▶ YOUR GOAL: Output each entry that follows exactly. Images stay out.

▶ SUPPLIED DATA:
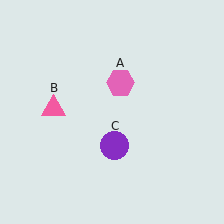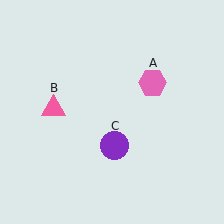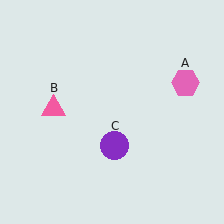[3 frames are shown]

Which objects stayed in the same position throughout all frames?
Pink triangle (object B) and purple circle (object C) remained stationary.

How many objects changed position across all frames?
1 object changed position: pink hexagon (object A).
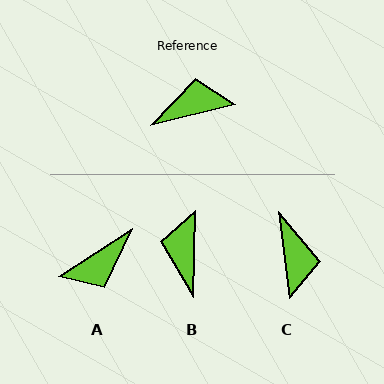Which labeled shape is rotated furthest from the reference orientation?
A, about 162 degrees away.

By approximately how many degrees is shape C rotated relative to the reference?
Approximately 97 degrees clockwise.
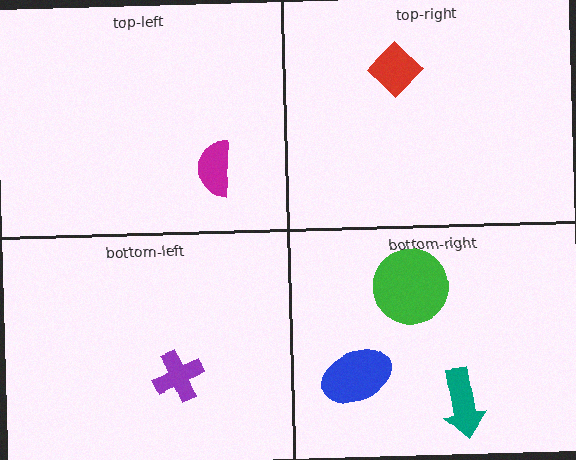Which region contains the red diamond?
The top-right region.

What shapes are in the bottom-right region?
The teal arrow, the blue ellipse, the green circle.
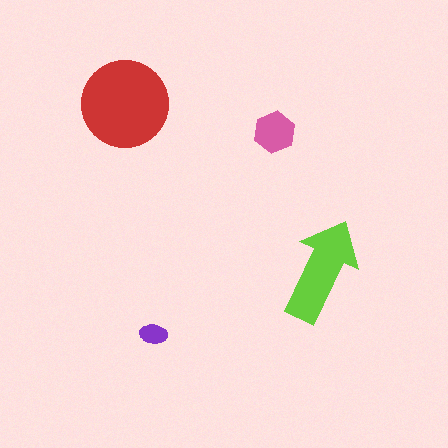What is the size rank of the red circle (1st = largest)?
1st.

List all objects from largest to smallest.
The red circle, the lime arrow, the pink hexagon, the purple ellipse.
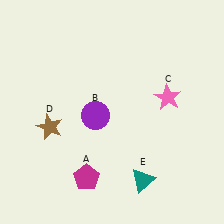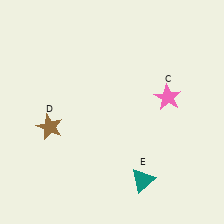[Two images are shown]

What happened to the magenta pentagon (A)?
The magenta pentagon (A) was removed in Image 2. It was in the bottom-left area of Image 1.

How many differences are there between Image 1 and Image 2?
There are 2 differences between the two images.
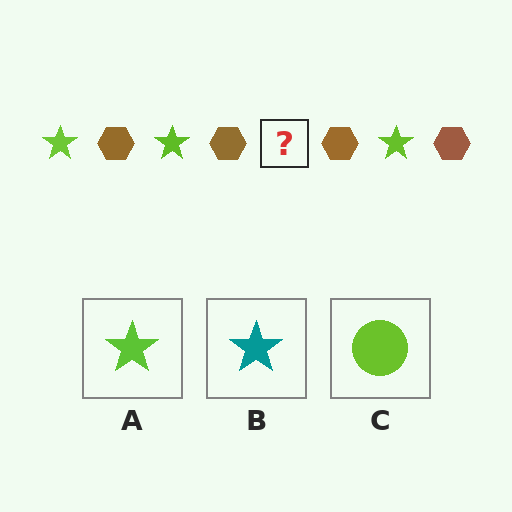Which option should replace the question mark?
Option A.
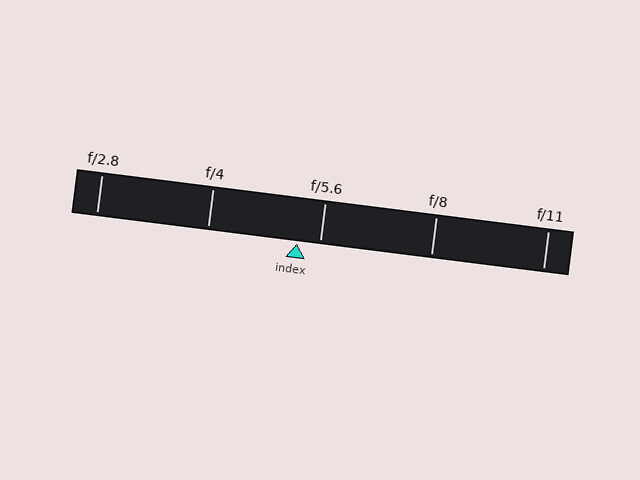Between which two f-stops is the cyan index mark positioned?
The index mark is between f/4 and f/5.6.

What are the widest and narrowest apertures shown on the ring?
The widest aperture shown is f/2.8 and the narrowest is f/11.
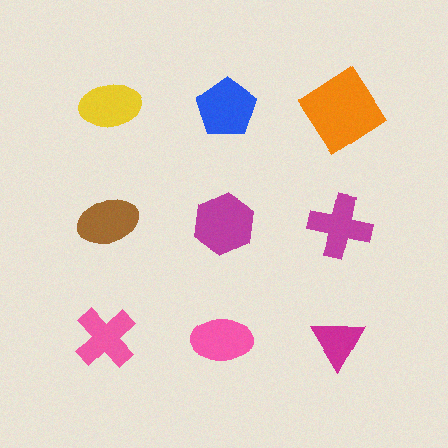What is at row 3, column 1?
A pink cross.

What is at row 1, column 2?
A blue pentagon.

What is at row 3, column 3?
A magenta triangle.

▶ ANSWER FOR THE TASK:
[3 frames are shown]

Which objects stayed in the same position throughout all frames?
Pink triangle (object B) and purple circle (object C) remained stationary.

How many objects changed position across all frames?
1 object changed position: pink hexagon (object A).
Which labeled shape is rotated furthest from the reference orientation?
A, about 162 degrees away.

By approximately how many degrees is shape C rotated relative to the reference?
Approximately 97 degrees clockwise.
Which region contains the red diamond?
The top-right region.

What shapes are in the bottom-right region?
The teal arrow, the blue ellipse, the green circle.
What is the size rank of the red circle (1st = largest)?
1st.

List all objects from largest to smallest.
The red circle, the lime arrow, the pink hexagon, the purple ellipse.
[Two images are shown]

What happened to the magenta pentagon (A)?
The magenta pentagon (A) was removed in Image 2. It was in the bottom-left area of Image 1.

How many differences are there between Image 1 and Image 2?
There are 2 differences between the two images.
Which option should replace the question mark?
Option A.
Between which two f-stops is the cyan index mark positioned?
The index mark is between f/4 and f/5.6.

What are the widest and narrowest apertures shown on the ring?
The widest aperture shown is f/2.8 and the narrowest is f/11.
What is at row 3, column 1?
A pink cross.

What is at row 1, column 2?
A blue pentagon.

What is at row 3, column 3?
A magenta triangle.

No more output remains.